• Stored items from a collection
• • • • • • •
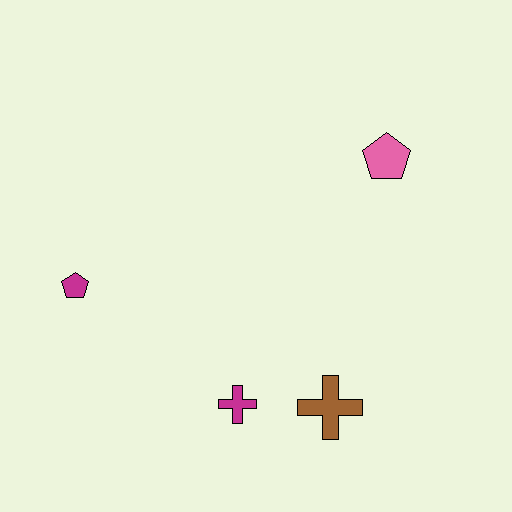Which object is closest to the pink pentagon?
The brown cross is closest to the pink pentagon.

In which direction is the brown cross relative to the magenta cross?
The brown cross is to the right of the magenta cross.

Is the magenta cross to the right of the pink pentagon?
No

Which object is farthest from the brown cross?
The magenta pentagon is farthest from the brown cross.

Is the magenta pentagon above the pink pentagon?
No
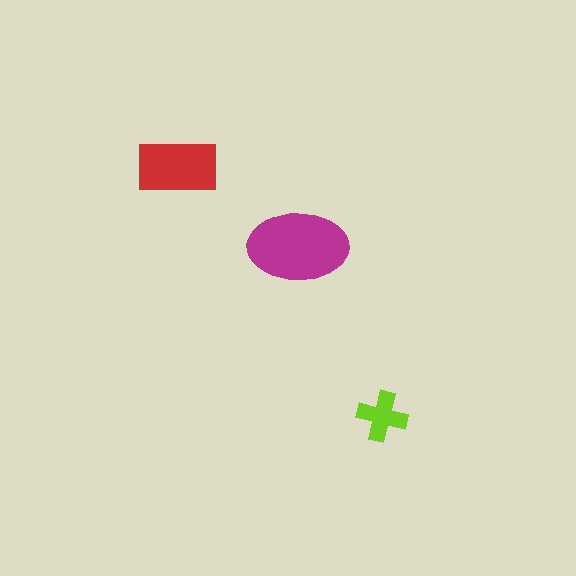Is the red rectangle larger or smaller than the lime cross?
Larger.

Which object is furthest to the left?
The red rectangle is leftmost.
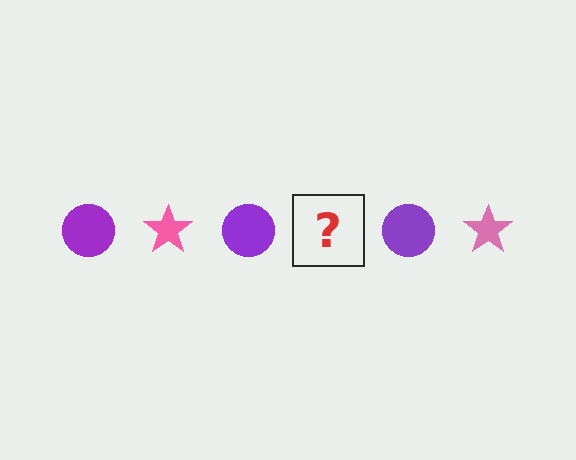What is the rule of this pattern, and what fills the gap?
The rule is that the pattern alternates between purple circle and pink star. The gap should be filled with a pink star.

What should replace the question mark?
The question mark should be replaced with a pink star.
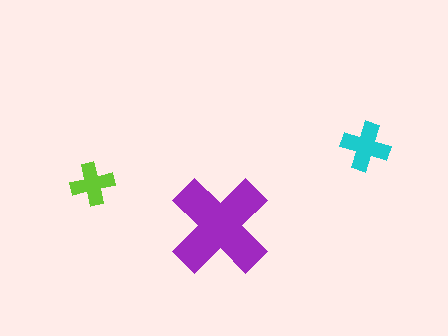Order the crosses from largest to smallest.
the purple one, the cyan one, the lime one.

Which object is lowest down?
The purple cross is bottommost.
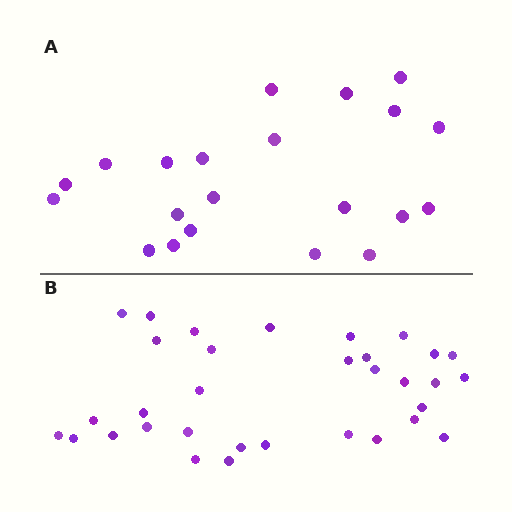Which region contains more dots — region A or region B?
Region B (the bottom region) has more dots.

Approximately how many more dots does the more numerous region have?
Region B has roughly 12 or so more dots than region A.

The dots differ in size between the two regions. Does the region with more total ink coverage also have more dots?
No. Region A has more total ink coverage because its dots are larger, but region B actually contains more individual dots. Total area can be misleading — the number of items is what matters here.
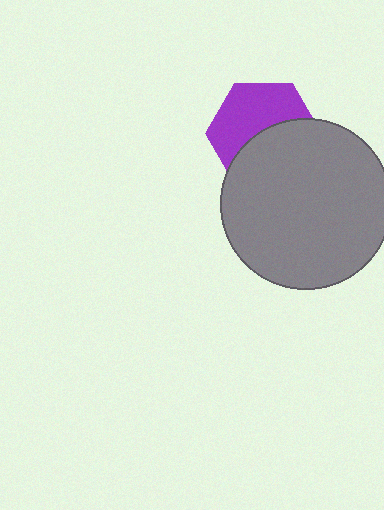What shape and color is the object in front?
The object in front is a gray circle.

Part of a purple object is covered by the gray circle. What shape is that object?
It is a hexagon.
• • • • • • •
• Stated goal
Write out an exact reproduction of the lines from the line that holds "Is the red rectangle" to the bottom of the listing above, both ends included. Exclude pictures.

• Solution to this task
Is the red rectangle larger or smaller than the lime cross?
Larger.

Which object is furthest to the left?
The red rectangle is leftmost.
What is the rule of this pattern, and what fills the gap?
The rule is that the pattern alternates between purple circle and pink star. The gap should be filled with a pink star.

What should replace the question mark?
The question mark should be replaced with a pink star.
Order the crosses from largest to smallest.
the purple one, the cyan one, the lime one.

Which object is lowest down?
The purple cross is bottommost.
Which region contains more dots — region A or region B?
Region B (the bottom region) has more dots.

Approximately how many more dots does the more numerous region have?
Region B has roughly 12 or so more dots than region A.

The dots differ in size between the two regions. Does the region with more total ink coverage also have more dots?
No. Region A has more total ink coverage because its dots are larger, but region B actually contains more individual dots. Total area can be misleading — the number of items is what matters here.
What shape and color is the object in front?
The object in front is a gray circle.

Part of a purple object is covered by the gray circle. What shape is that object?
It is a hexagon.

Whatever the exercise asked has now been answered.